Each entry below is to be restated word for word, with no pictures carried over.
Start of Given records
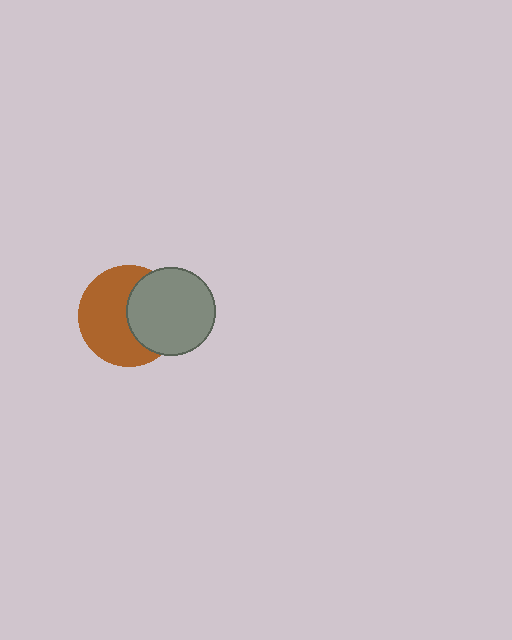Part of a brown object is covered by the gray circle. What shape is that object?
It is a circle.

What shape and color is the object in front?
The object in front is a gray circle.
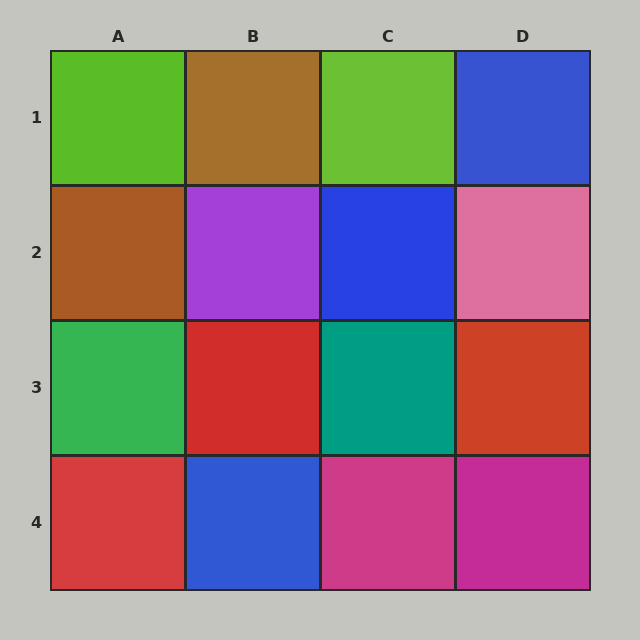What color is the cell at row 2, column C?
Blue.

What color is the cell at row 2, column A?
Brown.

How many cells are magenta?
2 cells are magenta.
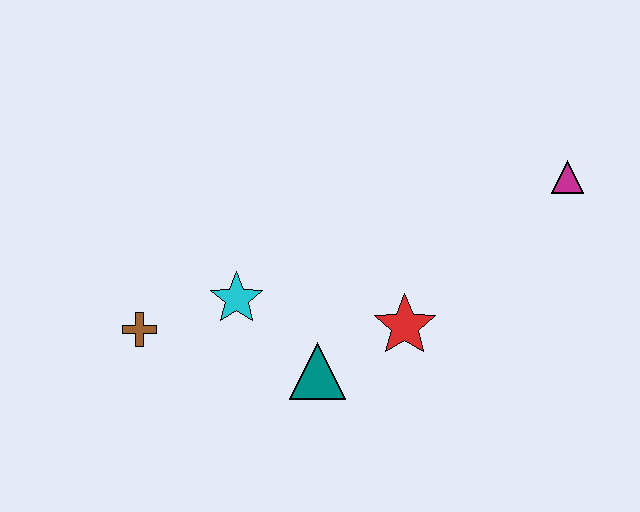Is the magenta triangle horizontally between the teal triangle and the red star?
No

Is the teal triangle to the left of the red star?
Yes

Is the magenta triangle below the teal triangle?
No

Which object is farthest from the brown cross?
The magenta triangle is farthest from the brown cross.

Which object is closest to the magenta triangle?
The red star is closest to the magenta triangle.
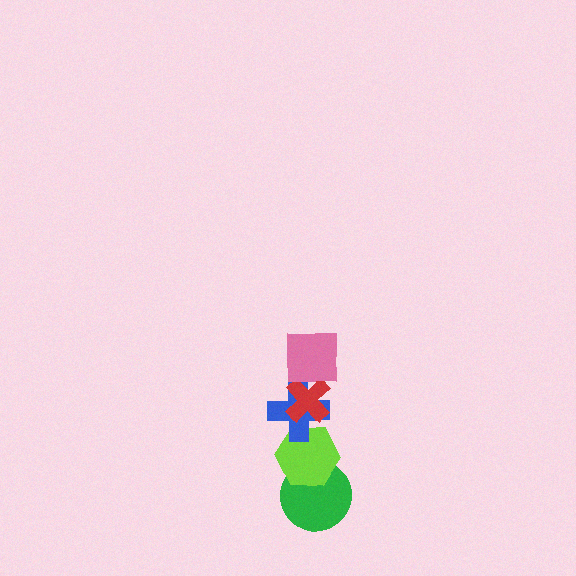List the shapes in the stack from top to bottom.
From top to bottom: the pink square, the red cross, the blue cross, the lime hexagon, the green circle.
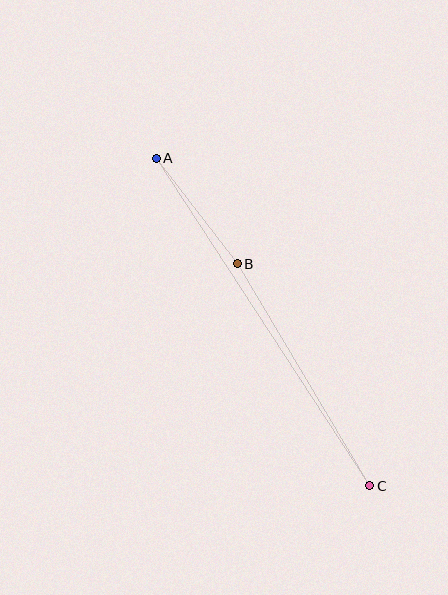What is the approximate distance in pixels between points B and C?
The distance between B and C is approximately 259 pixels.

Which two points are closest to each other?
Points A and B are closest to each other.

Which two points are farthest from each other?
Points A and C are farthest from each other.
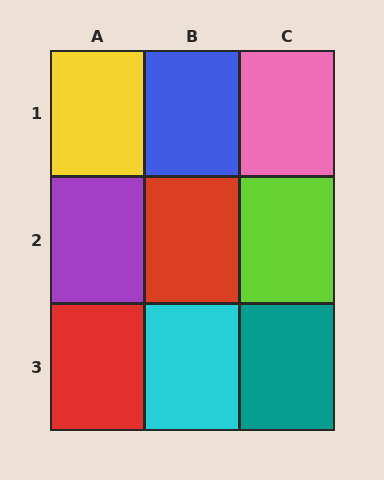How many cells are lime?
1 cell is lime.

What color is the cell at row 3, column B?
Cyan.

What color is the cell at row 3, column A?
Red.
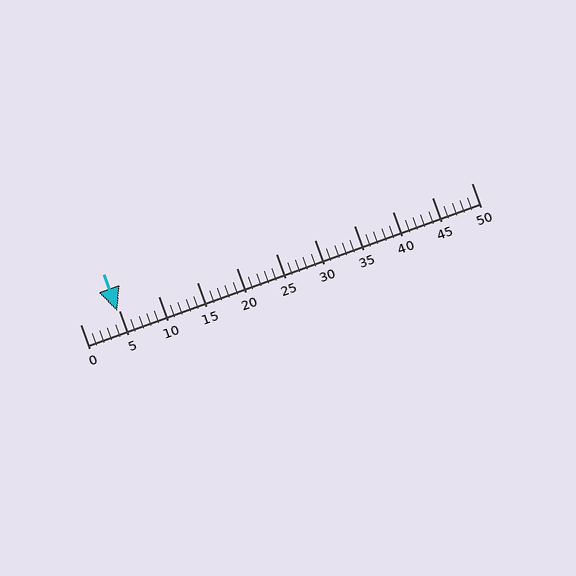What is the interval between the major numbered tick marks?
The major tick marks are spaced 5 units apart.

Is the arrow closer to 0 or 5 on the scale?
The arrow is closer to 5.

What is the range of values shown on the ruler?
The ruler shows values from 0 to 50.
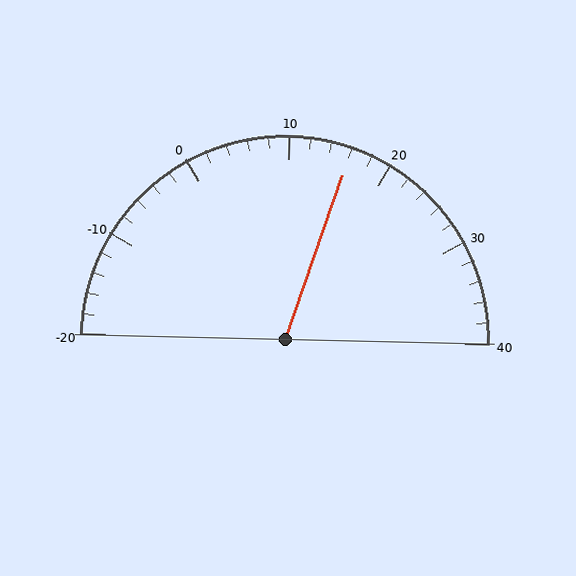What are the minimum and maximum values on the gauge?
The gauge ranges from -20 to 40.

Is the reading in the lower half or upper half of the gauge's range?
The reading is in the upper half of the range (-20 to 40).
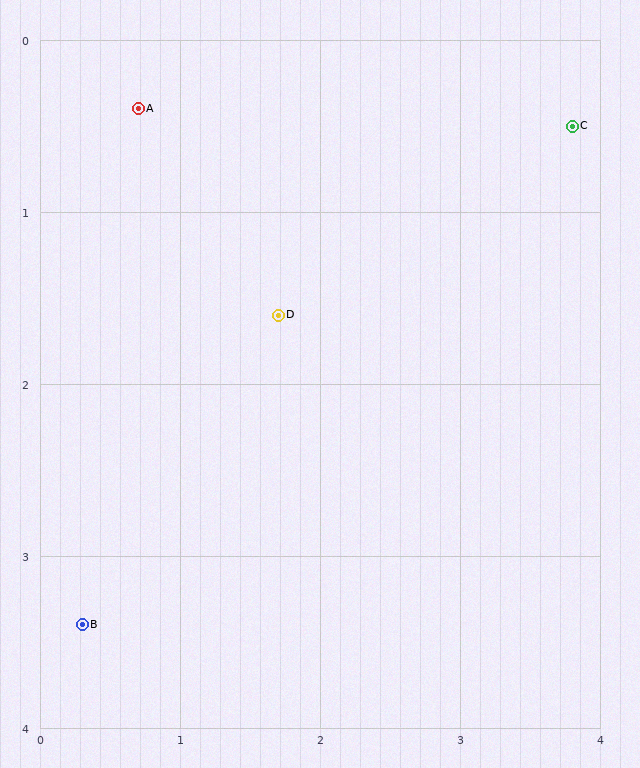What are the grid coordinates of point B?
Point B is at approximately (0.3, 3.4).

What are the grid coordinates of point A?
Point A is at approximately (0.7, 0.4).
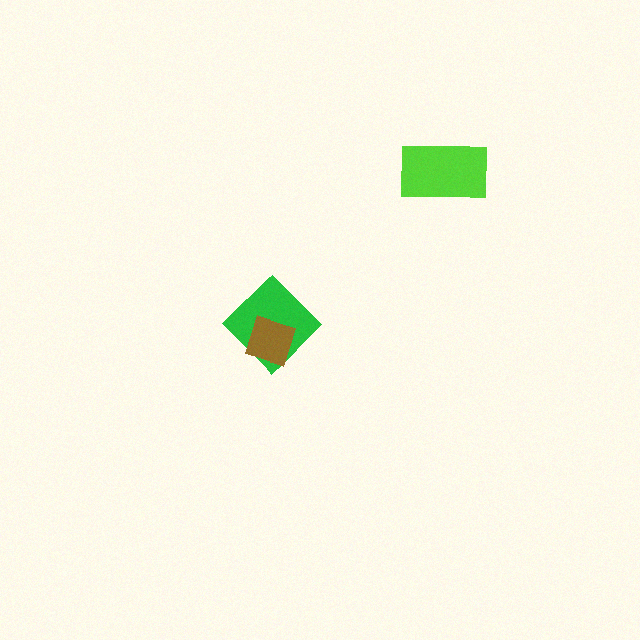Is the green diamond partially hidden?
Yes, it is partially covered by another shape.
End of Given records
### [Response below]
Part of a brown object is covered by the gray circle. What shape is that object?
It is a circle.

What shape and color is the object in front?
The object in front is a gray circle.
What color is the cell at row 2, column C?
Blue.

What color is the cell at row 2, column A?
Brown.

How many cells are magenta?
2 cells are magenta.
Is the magenta triangle horizontally between the teal triangle and the red star?
No

Is the teal triangle to the left of the red star?
Yes

Is the magenta triangle below the teal triangle?
No

Which object is farthest from the brown cross?
The magenta triangle is farthest from the brown cross.

Which object is closest to the magenta triangle?
The red star is closest to the magenta triangle.
List the shapes in the stack from top to bottom.
From top to bottom: the pink square, the red cross, the blue cross, the lime hexagon, the green circle.
What is the approximate distance in pixels between points B and C?
The distance between B and C is approximately 259 pixels.

Which two points are closest to each other?
Points A and B are closest to each other.

Which two points are farthest from each other?
Points A and C are farthest from each other.
How many cells are lime?
1 cell is lime.

What color is the cell at row 3, column B?
Cyan.

What color is the cell at row 3, column A?
Red.
What is the interval between the major numbered tick marks?
The major tick marks are spaced 5 units apart.

Is the arrow closer to 0 or 5 on the scale?
The arrow is closer to 5.

What is the range of values shown on the ruler?
The ruler shows values from 0 to 50.
What are the minimum and maximum values on the gauge?
The gauge ranges from -20 to 40.

Is the reading in the lower half or upper half of the gauge's range?
The reading is in the upper half of the range (-20 to 40).
What are the grid coordinates of point B?
Point B is at approximately (0.3, 3.4).

What are the grid coordinates of point A?
Point A is at approximately (0.7, 0.4).
Is the green diamond partially hidden?
Yes, it is partially covered by another shape.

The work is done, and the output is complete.